Data for processing ->
□ □ □ □ □ □ □
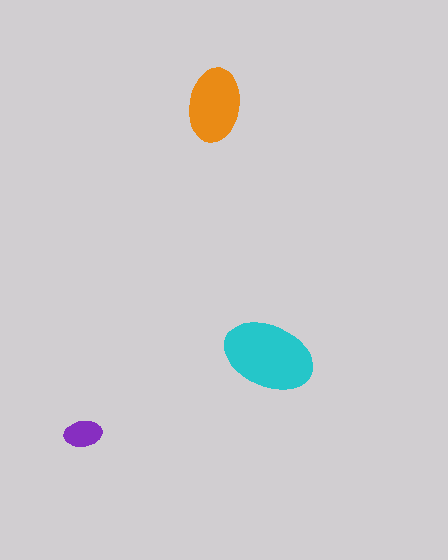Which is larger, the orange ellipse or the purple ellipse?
The orange one.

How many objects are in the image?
There are 3 objects in the image.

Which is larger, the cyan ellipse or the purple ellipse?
The cyan one.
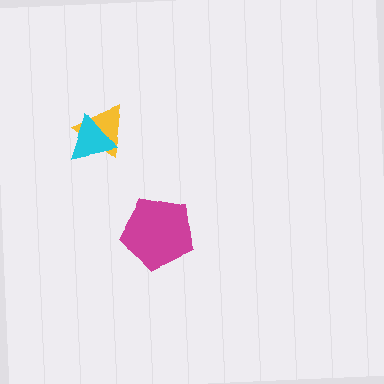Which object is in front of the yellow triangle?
The cyan triangle is in front of the yellow triangle.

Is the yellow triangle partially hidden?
Yes, it is partially covered by another shape.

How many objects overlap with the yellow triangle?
1 object overlaps with the yellow triangle.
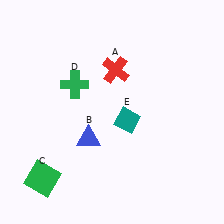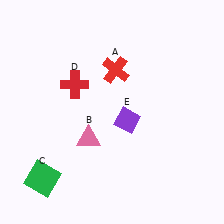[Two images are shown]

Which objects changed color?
B changed from blue to pink. D changed from green to red. E changed from teal to purple.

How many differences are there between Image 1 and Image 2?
There are 3 differences between the two images.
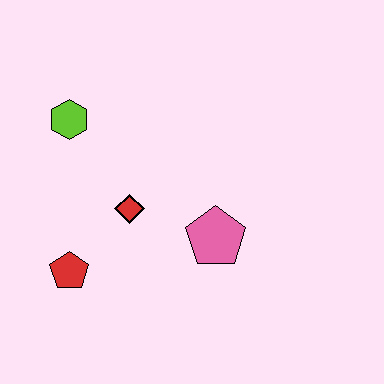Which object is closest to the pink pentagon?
The red diamond is closest to the pink pentagon.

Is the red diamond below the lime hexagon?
Yes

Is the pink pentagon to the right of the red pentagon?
Yes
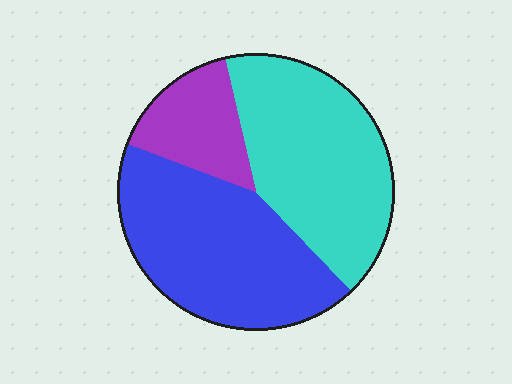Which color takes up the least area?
Purple, at roughly 15%.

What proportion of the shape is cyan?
Cyan takes up about two fifths (2/5) of the shape.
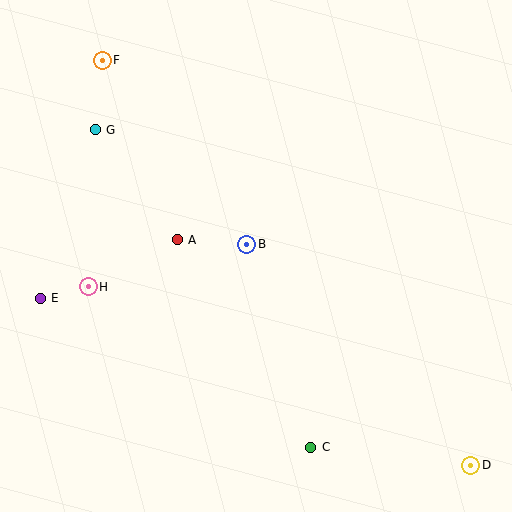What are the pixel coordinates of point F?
Point F is at (102, 60).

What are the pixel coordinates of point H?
Point H is at (88, 287).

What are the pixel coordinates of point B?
Point B is at (247, 244).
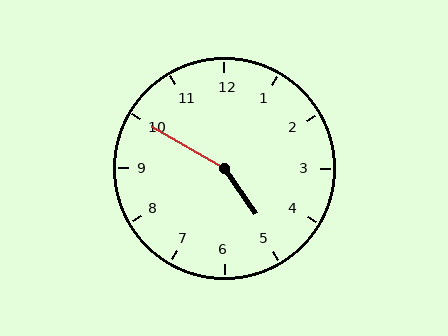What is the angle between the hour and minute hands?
Approximately 155 degrees.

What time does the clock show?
4:50.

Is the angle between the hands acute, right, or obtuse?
It is obtuse.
□ □ □ □ □ □ □
The lines to repeat run from the line containing "What are the pixel coordinates of point F?" through the last line of the material above; give them exactly, without the pictures.

What are the pixel coordinates of point F?
Point F is at (102, 60).

What are the pixel coordinates of point H?
Point H is at (88, 287).

What are the pixel coordinates of point B?
Point B is at (247, 244).
What is the angle between the hour and minute hands?
Approximately 155 degrees.

What time does the clock show?
4:50.

Is the angle between the hands acute, right, or obtuse?
It is obtuse.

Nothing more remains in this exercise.